Description of the task
Leave out the pictures and transcribe the rest of the records exactly.

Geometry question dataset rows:
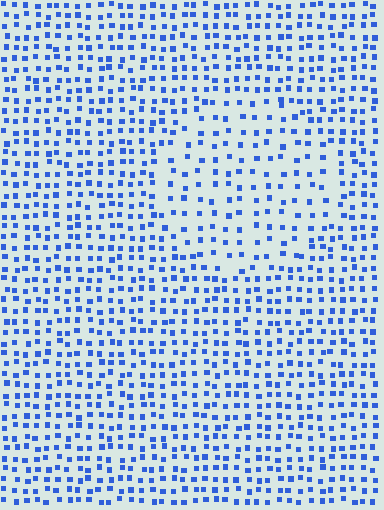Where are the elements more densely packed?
The elements are more densely packed outside the circle boundary.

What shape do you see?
I see a circle.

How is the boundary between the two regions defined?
The boundary is defined by a change in element density (approximately 1.7x ratio). All elements are the same color, size, and shape.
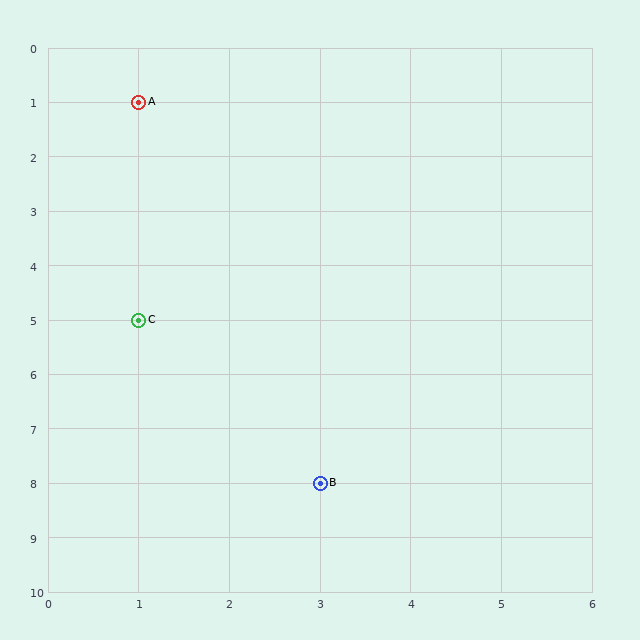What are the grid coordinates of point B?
Point B is at grid coordinates (3, 8).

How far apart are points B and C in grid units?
Points B and C are 2 columns and 3 rows apart (about 3.6 grid units diagonally).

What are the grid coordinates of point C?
Point C is at grid coordinates (1, 5).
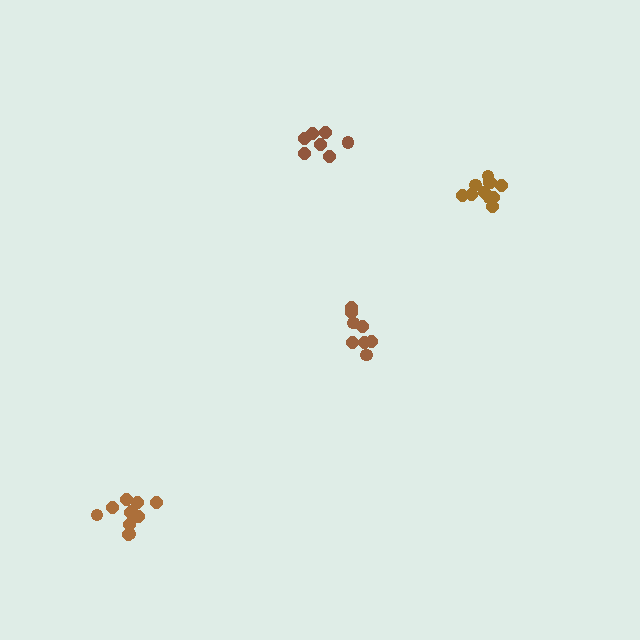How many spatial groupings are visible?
There are 4 spatial groupings.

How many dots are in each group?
Group 1: 7 dots, Group 2: 8 dots, Group 3: 11 dots, Group 4: 11 dots (37 total).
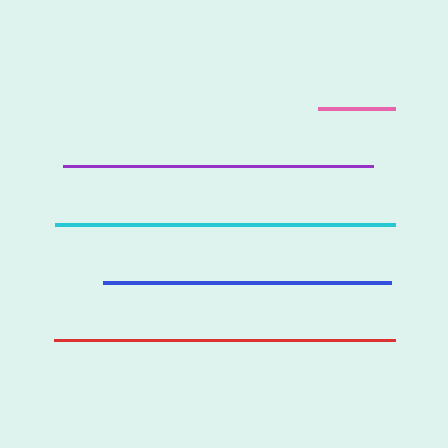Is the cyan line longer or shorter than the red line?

Solution to the exercise
Where are the elements more densely packed?
The elements are more densely packed outside the circle boundary.

What shape do you see?
I see a circle.

How is the boundary between the two regions defined?
The boundary is defined by a change in element density (approximately 1.7x ratio). All elements are the same color, size, and shape.
What are the grid coordinates of point B?
Point B is at grid coordinates (3, 8).

How far apart are points B and C in grid units?
Points B and C are 2 columns and 3 rows apart (about 3.6 grid units diagonally).

What are the grid coordinates of point C?
Point C is at grid coordinates (1, 5).
How many spatial groupings are visible?
There are 4 spatial groupings.

How many dots are in each group?
Group 1: 7 dots, Group 2: 8 dots, Group 3: 11 dots, Group 4: 11 dots (37 total).
Is the cyan line longer or shorter than the red line?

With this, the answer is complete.